▶ _Exercise requirements_:
Reproduce the data exactly and drop any pictures it holds.

(Lines of data)
>> BEGIN

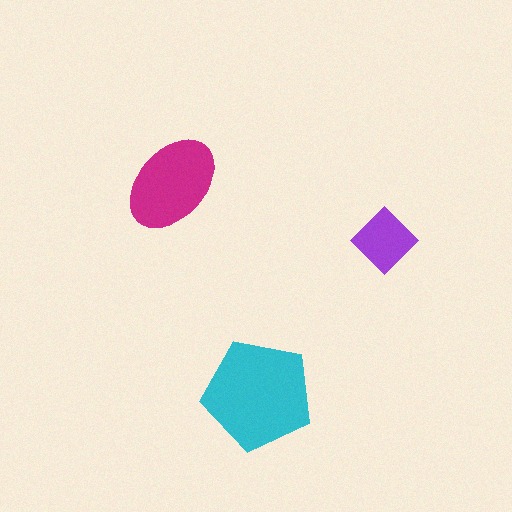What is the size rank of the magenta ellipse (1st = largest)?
2nd.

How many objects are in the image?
There are 3 objects in the image.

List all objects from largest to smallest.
The cyan pentagon, the magenta ellipse, the purple diamond.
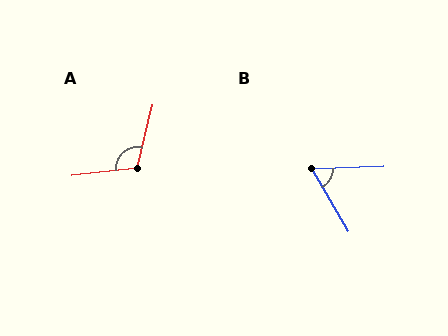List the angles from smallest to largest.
B (62°), A (111°).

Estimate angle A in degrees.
Approximately 111 degrees.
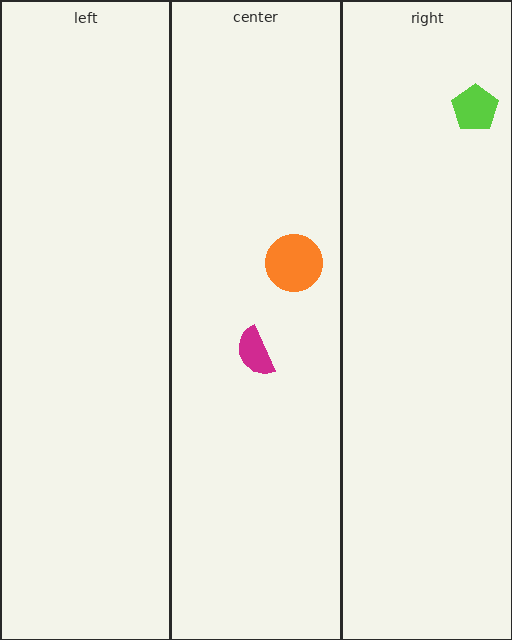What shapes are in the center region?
The magenta semicircle, the orange circle.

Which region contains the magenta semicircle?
The center region.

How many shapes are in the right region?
1.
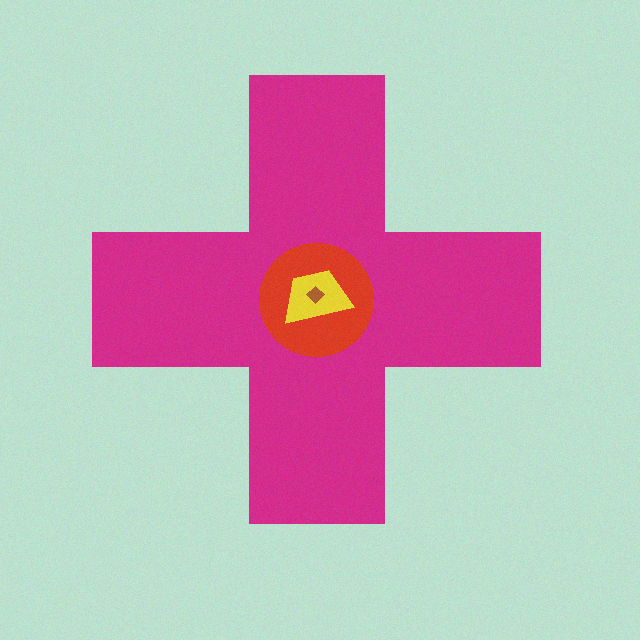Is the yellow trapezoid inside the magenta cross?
Yes.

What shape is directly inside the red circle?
The yellow trapezoid.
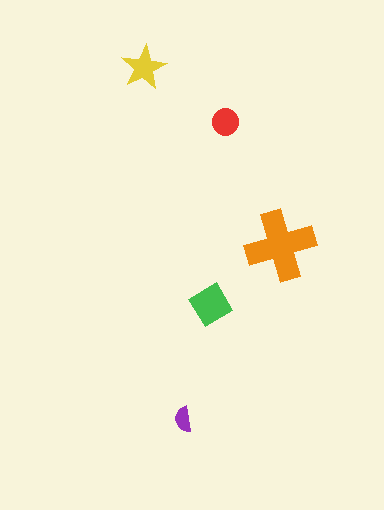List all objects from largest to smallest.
The orange cross, the green diamond, the yellow star, the red circle, the purple semicircle.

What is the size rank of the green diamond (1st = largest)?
2nd.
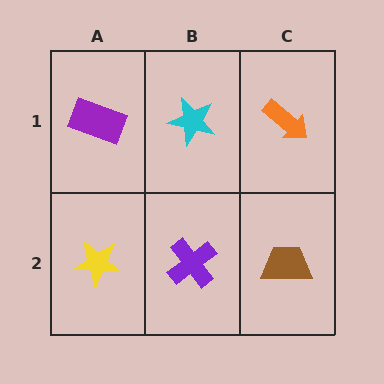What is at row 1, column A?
A purple rectangle.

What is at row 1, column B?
A cyan star.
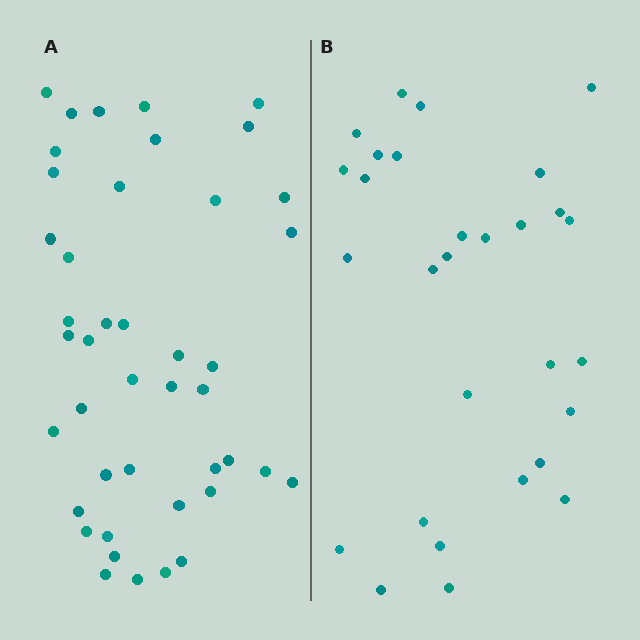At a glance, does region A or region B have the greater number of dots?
Region A (the left region) has more dots.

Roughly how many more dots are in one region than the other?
Region A has approximately 15 more dots than region B.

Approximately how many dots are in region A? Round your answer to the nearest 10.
About 40 dots. (The exact count is 43, which rounds to 40.)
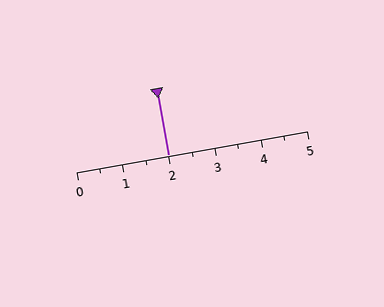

>> END

▶ _The output_:
What is the size rank of the magenta ellipse (1st = largest)?
2nd.

How many objects are in the image?
There are 3 objects in the image.

List all objects from largest to smallest.
The cyan pentagon, the magenta ellipse, the purple diamond.
List the angles from smallest to largest.
B (62°), A (111°).

Estimate angle A in degrees.
Approximately 111 degrees.
What shapes are in the center region?
The magenta semicircle, the orange circle.

Which region contains the magenta semicircle?
The center region.

How many shapes are in the right region?
1.
Is the yellow trapezoid inside the magenta cross?
Yes.

What shape is directly inside the red circle?
The yellow trapezoid.
List all objects from largest to smallest.
The orange cross, the green diamond, the yellow star, the red circle, the purple semicircle.

What is the size rank of the green diamond (1st = largest)?
2nd.
What is at row 1, column A?
A purple rectangle.

What is at row 1, column B?
A cyan star.
At a glance, does region A or region B have the greater number of dots?
Region A (the left region) has more dots.

Roughly how many more dots are in one region than the other?
Region A has approximately 15 more dots than region B.

Approximately how many dots are in region A? Round your answer to the nearest 10.
About 40 dots. (The exact count is 43, which rounds to 40.)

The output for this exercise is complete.